-------- DATA TO USE --------

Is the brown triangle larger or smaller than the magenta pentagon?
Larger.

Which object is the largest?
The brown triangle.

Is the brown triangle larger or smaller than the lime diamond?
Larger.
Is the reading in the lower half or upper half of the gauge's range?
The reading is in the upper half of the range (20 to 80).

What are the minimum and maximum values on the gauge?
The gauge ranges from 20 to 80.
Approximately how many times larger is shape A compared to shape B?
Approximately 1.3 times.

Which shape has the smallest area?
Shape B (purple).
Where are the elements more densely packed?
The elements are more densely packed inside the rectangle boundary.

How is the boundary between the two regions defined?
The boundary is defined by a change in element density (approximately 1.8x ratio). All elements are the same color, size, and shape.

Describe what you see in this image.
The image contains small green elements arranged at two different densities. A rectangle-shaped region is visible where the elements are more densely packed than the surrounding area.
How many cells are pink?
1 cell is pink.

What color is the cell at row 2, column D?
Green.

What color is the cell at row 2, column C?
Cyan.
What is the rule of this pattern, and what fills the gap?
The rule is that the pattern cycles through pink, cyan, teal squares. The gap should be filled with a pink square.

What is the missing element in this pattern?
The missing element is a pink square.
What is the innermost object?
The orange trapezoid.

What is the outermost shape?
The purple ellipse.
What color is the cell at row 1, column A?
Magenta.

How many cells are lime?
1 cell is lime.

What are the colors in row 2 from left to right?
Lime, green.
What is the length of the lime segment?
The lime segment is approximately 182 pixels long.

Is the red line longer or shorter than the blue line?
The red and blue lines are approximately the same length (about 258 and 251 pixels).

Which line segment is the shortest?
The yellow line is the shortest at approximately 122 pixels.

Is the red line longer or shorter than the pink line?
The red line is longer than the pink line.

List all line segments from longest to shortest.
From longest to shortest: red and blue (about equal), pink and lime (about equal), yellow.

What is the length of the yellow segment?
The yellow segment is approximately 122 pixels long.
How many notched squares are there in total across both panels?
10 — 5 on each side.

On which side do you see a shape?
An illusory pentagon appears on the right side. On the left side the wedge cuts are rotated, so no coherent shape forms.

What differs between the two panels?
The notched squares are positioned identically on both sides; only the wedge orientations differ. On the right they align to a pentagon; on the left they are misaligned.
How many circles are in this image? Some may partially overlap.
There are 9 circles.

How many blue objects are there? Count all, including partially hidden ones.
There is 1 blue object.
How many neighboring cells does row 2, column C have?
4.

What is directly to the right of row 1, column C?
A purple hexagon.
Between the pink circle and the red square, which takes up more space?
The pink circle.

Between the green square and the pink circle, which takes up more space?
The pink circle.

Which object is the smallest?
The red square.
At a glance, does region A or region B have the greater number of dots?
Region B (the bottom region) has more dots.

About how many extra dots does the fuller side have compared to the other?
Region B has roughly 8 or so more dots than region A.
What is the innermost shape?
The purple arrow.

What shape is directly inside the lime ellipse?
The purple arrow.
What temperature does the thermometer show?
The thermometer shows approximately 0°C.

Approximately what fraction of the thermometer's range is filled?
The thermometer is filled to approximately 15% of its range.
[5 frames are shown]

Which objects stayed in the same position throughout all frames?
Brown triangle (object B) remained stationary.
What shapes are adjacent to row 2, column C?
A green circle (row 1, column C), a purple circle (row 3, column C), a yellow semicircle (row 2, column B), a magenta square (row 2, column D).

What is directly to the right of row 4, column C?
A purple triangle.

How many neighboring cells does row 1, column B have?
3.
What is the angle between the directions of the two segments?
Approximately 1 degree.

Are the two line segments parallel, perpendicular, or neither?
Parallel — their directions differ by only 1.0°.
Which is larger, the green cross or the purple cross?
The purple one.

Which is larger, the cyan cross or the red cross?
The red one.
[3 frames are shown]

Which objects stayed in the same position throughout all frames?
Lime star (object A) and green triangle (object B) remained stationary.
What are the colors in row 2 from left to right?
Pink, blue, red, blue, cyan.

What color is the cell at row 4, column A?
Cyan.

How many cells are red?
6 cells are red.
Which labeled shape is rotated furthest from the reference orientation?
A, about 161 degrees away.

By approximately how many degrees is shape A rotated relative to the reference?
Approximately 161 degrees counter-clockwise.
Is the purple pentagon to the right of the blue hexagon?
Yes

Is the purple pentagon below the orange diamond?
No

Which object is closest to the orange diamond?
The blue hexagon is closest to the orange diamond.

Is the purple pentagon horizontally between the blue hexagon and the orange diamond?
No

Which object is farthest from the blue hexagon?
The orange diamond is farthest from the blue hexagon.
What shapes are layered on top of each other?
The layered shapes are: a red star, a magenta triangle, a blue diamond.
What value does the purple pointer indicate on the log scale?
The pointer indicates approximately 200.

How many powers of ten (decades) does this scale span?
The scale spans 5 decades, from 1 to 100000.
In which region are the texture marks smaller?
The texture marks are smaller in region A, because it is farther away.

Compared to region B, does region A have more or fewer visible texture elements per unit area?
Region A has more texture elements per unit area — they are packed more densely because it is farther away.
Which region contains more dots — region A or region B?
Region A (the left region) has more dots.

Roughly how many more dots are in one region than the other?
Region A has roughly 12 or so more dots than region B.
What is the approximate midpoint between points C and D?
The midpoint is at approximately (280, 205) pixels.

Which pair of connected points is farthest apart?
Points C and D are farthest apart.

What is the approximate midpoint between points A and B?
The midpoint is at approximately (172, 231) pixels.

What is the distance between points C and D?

--------

(WORK INSTRUCTIONS)
Each line of the data above that contains the word "shown" counts once; report the total and add nothing.

(TASK ANSWER)
2